**Your task**:
Nothing outside the lines from the one containing "Rank all shapes" down to the one containing "How does the" belongs in the copy; print that span exactly, both ends included, with pictures removed.

--- begin The records ---

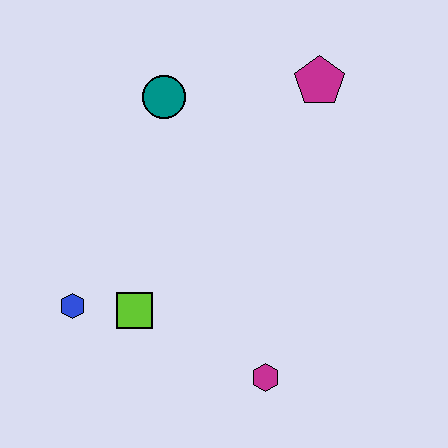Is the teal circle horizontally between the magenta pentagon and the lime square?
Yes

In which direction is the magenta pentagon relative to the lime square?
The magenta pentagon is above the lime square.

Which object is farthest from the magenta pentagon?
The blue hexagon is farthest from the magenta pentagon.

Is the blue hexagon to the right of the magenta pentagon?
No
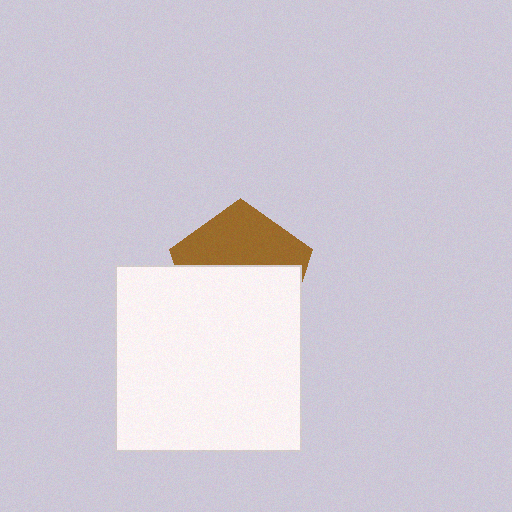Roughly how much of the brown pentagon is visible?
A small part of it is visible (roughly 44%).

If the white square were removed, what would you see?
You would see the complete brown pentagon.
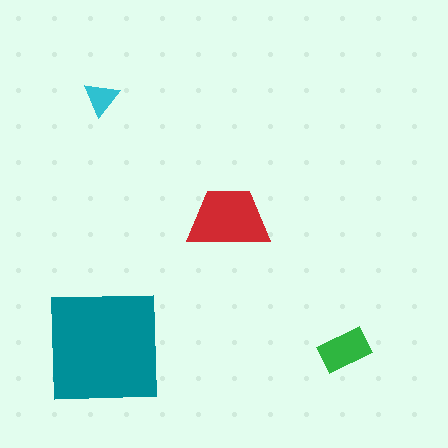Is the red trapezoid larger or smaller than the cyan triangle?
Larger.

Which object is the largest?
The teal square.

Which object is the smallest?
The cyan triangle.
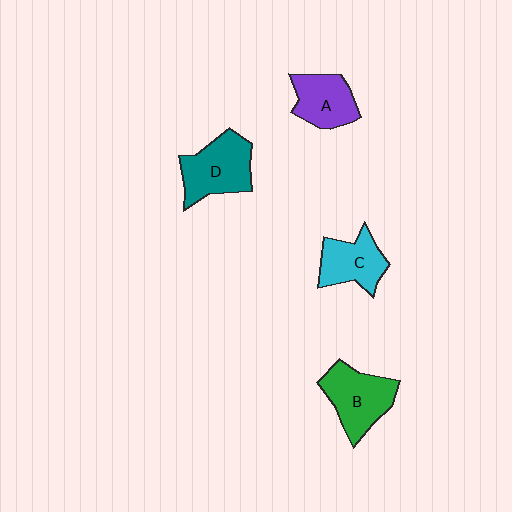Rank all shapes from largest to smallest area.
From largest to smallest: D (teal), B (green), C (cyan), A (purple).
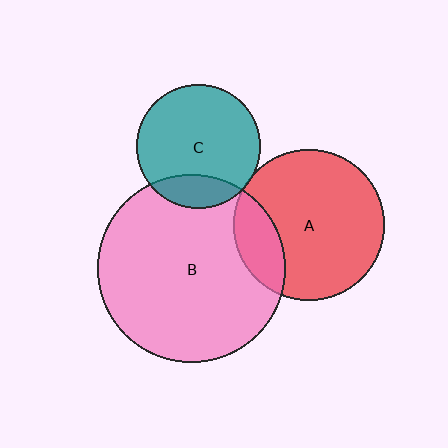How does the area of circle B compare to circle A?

--- end The records ---
--- begin The records ---

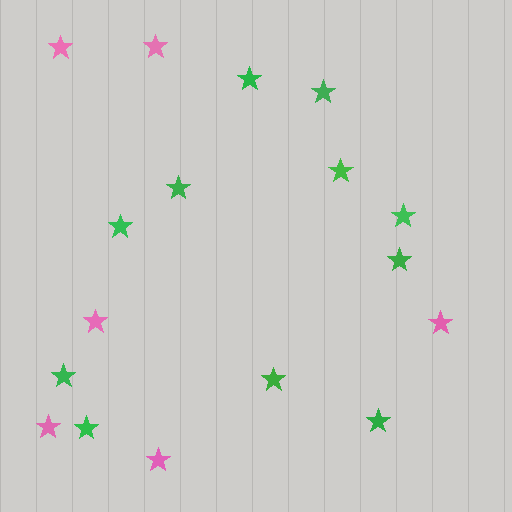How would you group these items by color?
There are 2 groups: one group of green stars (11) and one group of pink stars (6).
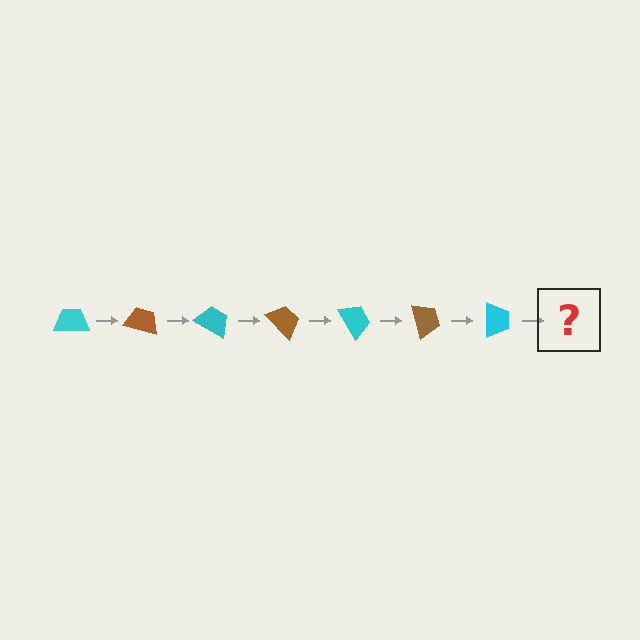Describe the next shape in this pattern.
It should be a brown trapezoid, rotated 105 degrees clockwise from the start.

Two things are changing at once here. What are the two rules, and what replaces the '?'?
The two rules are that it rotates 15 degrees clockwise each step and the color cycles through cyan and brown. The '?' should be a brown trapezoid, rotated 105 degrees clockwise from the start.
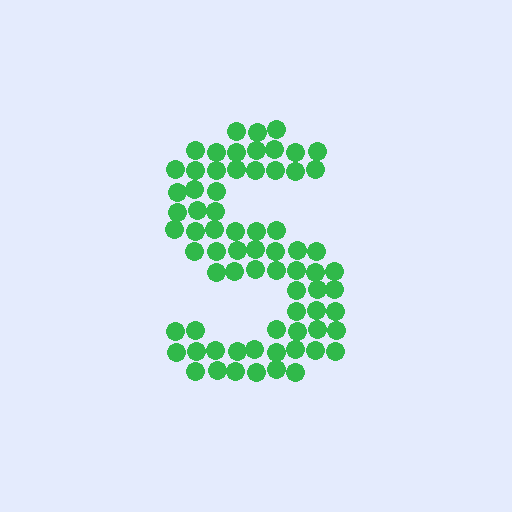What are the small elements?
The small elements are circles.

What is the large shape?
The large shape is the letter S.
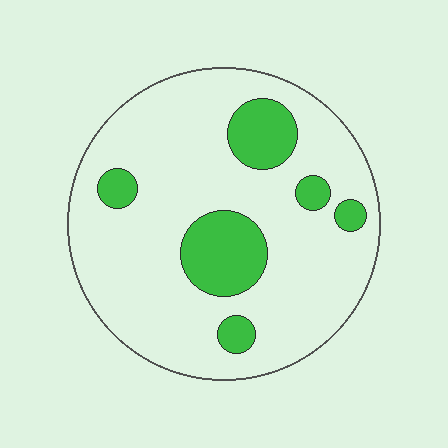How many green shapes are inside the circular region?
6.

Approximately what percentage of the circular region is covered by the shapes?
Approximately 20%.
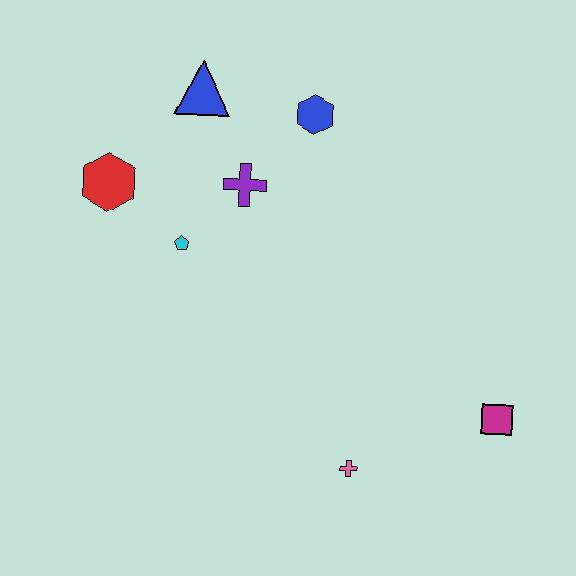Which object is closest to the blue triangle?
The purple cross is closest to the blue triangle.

--- end The records ---
--- begin The records ---

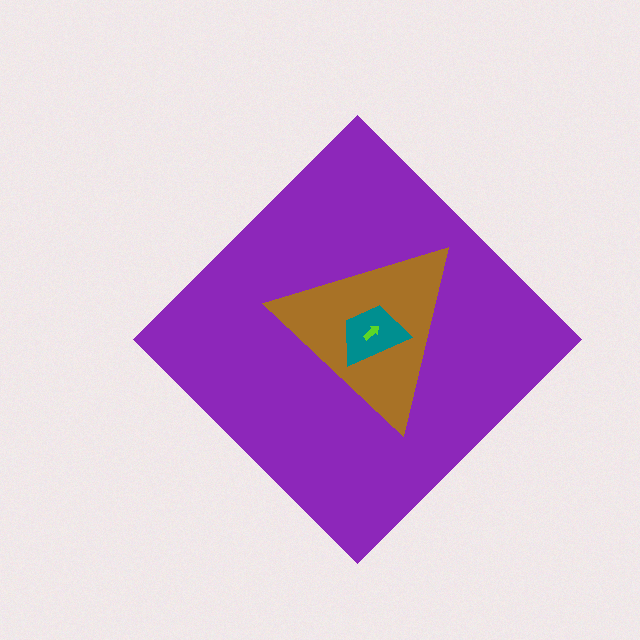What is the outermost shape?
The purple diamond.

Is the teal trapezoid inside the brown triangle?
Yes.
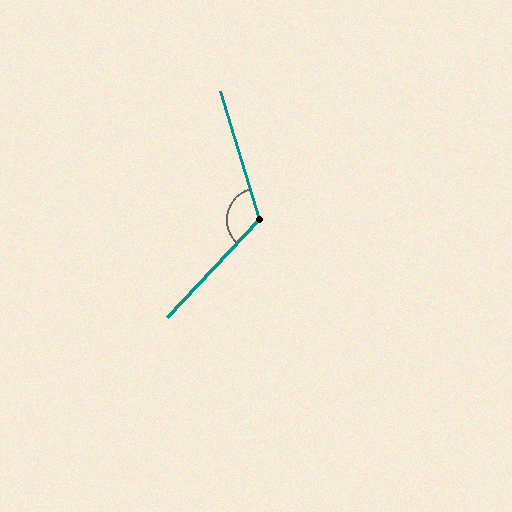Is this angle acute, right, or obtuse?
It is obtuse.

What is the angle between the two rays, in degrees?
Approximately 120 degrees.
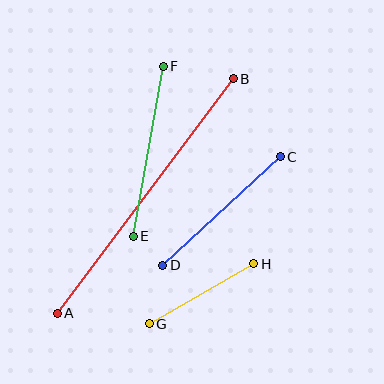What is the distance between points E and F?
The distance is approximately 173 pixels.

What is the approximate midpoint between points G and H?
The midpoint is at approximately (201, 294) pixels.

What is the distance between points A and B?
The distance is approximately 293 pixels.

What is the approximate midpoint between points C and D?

--- end The records ---

**The reply**:
Rank all shapes from largest to smallest area.
From largest to smallest: D (teal), B (green), C (cyan), A (purple).
How does the area of circle B compare to circle A?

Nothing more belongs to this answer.